==== Provided entries ====

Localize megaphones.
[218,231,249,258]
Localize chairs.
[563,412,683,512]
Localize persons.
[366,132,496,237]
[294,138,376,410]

====

## Objective
Reproduce the data with "Localize" swapped for "Locate" everywhere it occurs, keeping everything else the same.

## Reply to the exercise
Locate megaphones.
[218,231,249,258]
Locate chairs.
[563,412,683,512]
Locate persons.
[366,132,496,237]
[294,138,376,410]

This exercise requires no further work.